◆ TASK DIRECTIONS
Give again, word for word, the lines below that run from the line with "What is the outermost shape?" through the line with "Where are the". Drop the pictures.

◆ DATA TO PROCESS
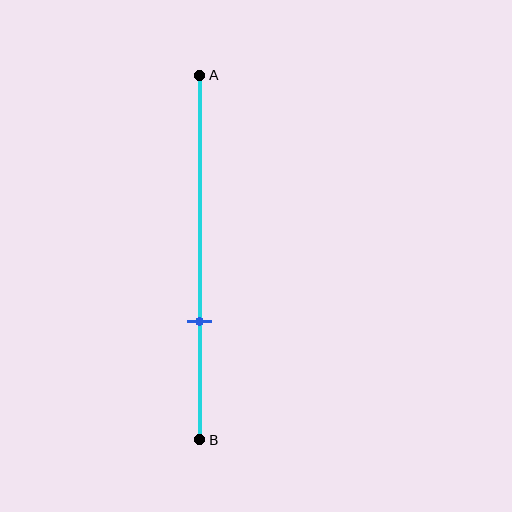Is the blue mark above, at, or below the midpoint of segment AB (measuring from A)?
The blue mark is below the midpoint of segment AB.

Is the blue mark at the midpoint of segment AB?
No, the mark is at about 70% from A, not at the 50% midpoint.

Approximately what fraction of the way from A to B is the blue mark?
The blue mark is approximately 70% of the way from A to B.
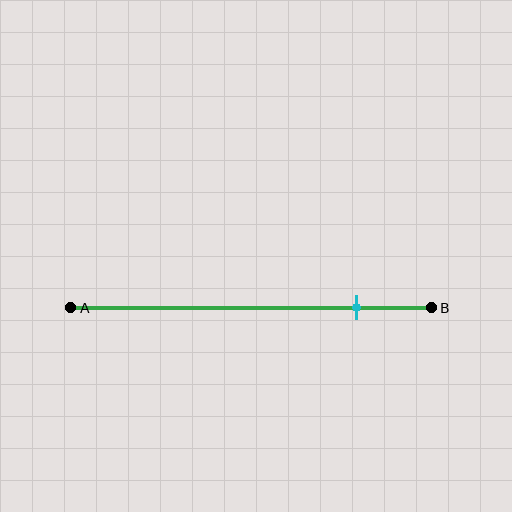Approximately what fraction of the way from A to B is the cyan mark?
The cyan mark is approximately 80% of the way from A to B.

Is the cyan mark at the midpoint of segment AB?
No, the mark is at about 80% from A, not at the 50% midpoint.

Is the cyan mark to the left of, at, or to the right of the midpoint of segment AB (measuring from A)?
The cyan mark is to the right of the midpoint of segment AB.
--
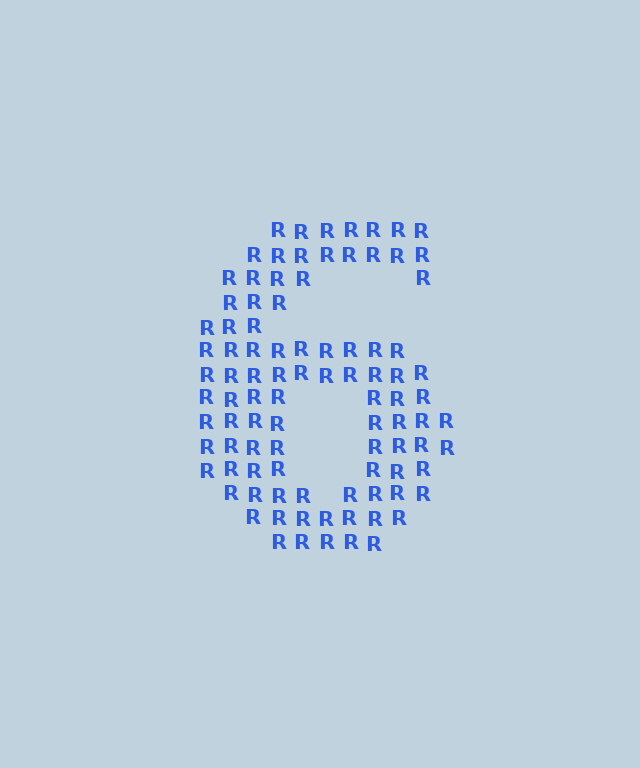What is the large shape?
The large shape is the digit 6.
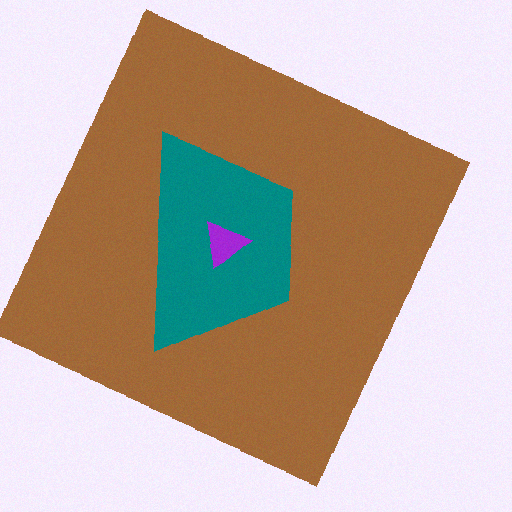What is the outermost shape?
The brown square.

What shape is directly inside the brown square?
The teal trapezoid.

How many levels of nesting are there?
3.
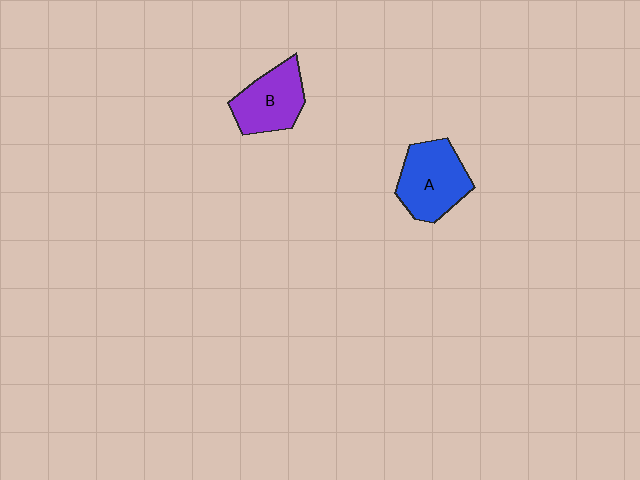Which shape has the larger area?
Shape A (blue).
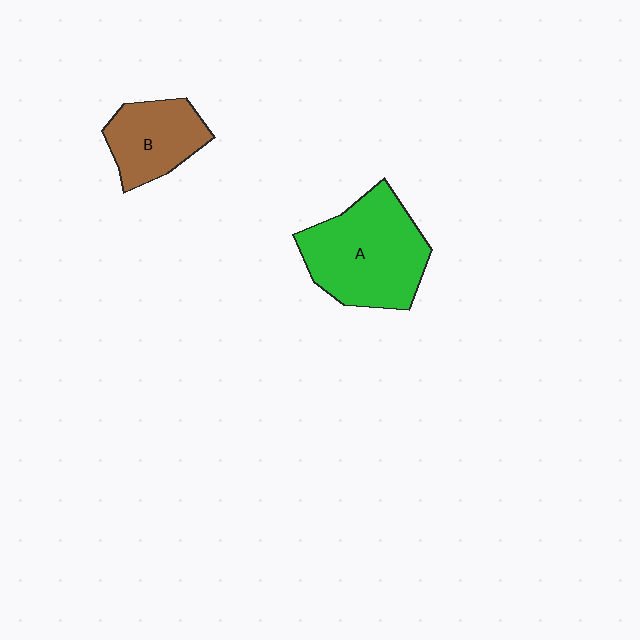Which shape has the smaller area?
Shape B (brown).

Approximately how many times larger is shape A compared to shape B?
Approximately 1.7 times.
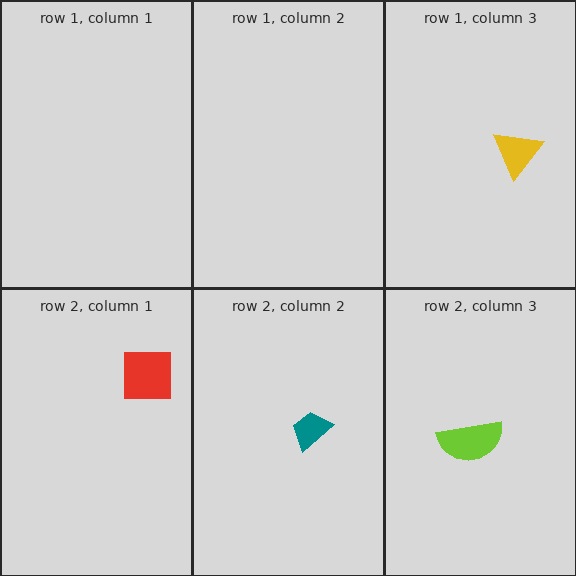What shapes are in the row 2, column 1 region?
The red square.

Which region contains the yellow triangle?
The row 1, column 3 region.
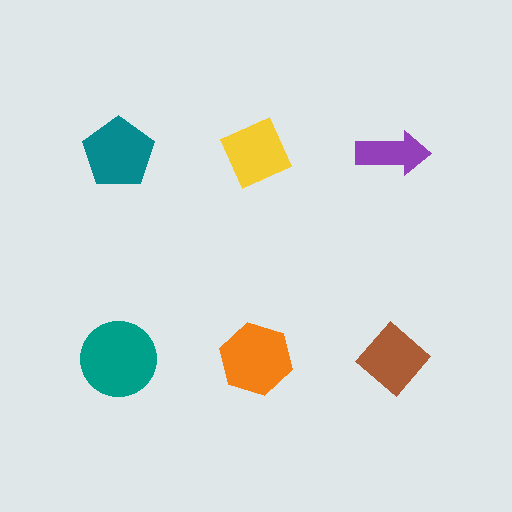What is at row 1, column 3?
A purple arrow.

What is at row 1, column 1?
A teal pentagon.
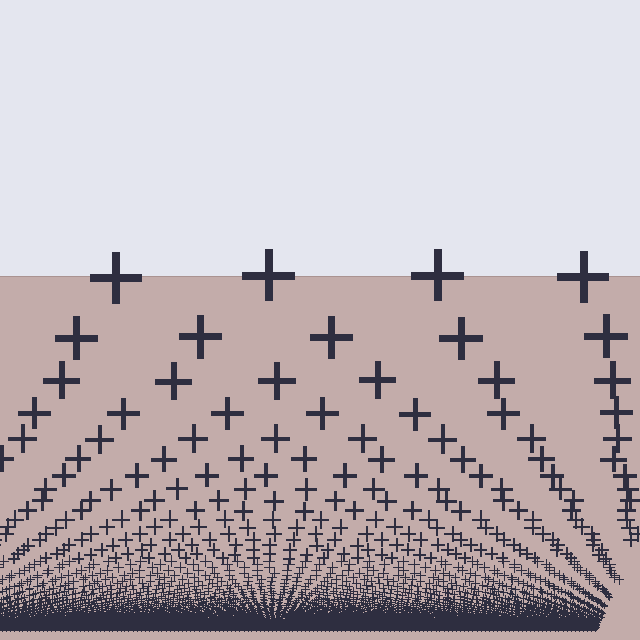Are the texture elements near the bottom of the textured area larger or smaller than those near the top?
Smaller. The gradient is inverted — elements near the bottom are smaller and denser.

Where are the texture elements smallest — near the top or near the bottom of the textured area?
...
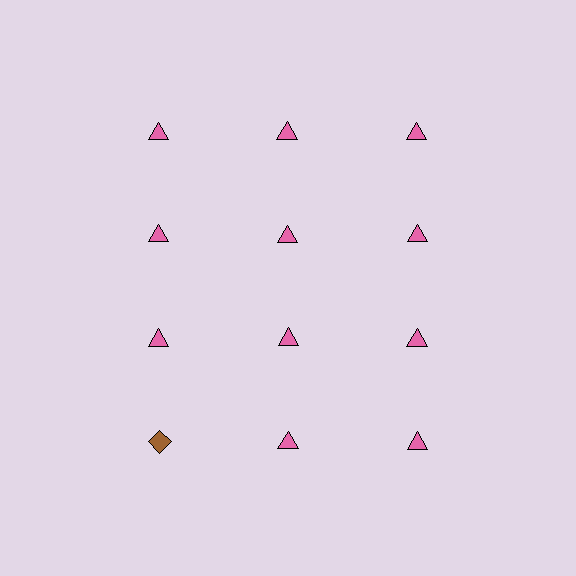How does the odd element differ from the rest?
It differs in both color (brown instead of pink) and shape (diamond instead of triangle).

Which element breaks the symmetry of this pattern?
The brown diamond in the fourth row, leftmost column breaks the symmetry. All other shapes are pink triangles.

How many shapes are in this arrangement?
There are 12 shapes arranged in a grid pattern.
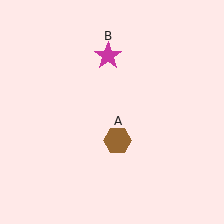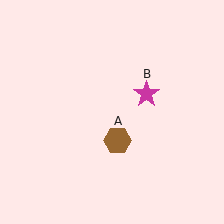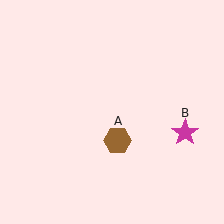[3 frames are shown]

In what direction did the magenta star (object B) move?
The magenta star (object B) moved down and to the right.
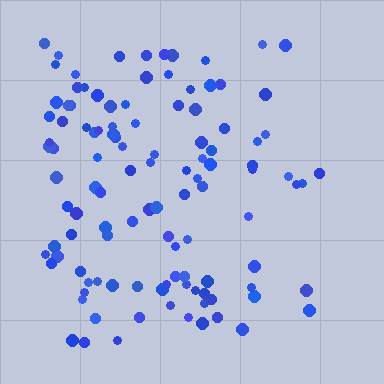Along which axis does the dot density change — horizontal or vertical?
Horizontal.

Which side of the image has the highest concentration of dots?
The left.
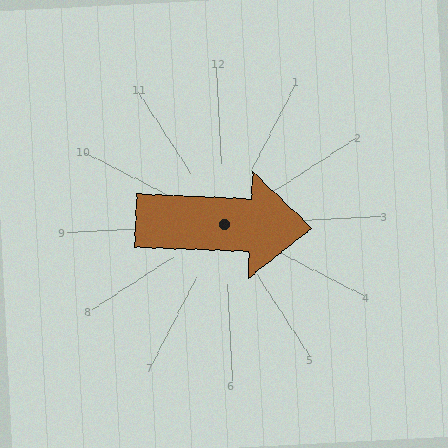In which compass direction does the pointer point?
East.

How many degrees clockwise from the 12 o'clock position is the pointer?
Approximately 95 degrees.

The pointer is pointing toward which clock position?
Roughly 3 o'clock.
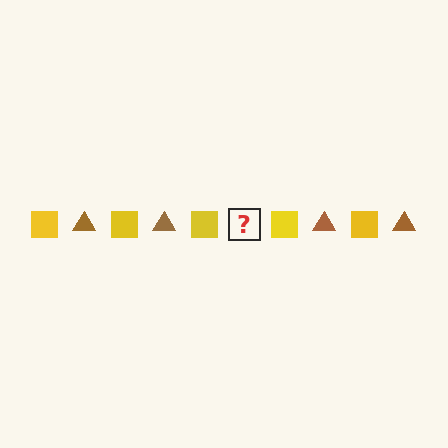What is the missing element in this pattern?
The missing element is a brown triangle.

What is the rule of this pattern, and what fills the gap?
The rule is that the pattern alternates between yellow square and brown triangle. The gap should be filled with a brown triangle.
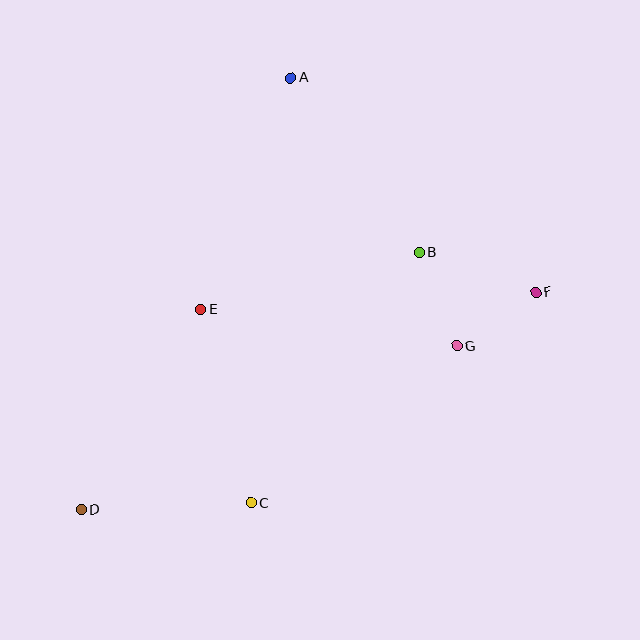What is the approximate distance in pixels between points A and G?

◆ EXERCISE RESPONSE
What is the outermost shape?
The brown square.

What shape is directly inside the brown square?
The teal trapezoid.

How many levels of nesting are there?
3.
Which shape has the larger area?
Shape A (blue).
Which shape has the smaller area?
Shape B (brown).

Approximately how many times larger is shape A compared to shape B?
Approximately 1.7 times.
What shapes are in the row 2, column 1 region?
The red square.

Which region contains the yellow triangle?
The row 1, column 3 region.
What is at row 1, column 3?
A purple arrow.

What is at row 1, column 1?
A teal pentagon.
Are the texture elements near the bottom of the textured area larger or smaller than those near the top?
Smaller. The gradient is inverted — elements near the bottom are smaller and denser.

Where are the texture elements smallest — near the top or near the bottom of the textured area?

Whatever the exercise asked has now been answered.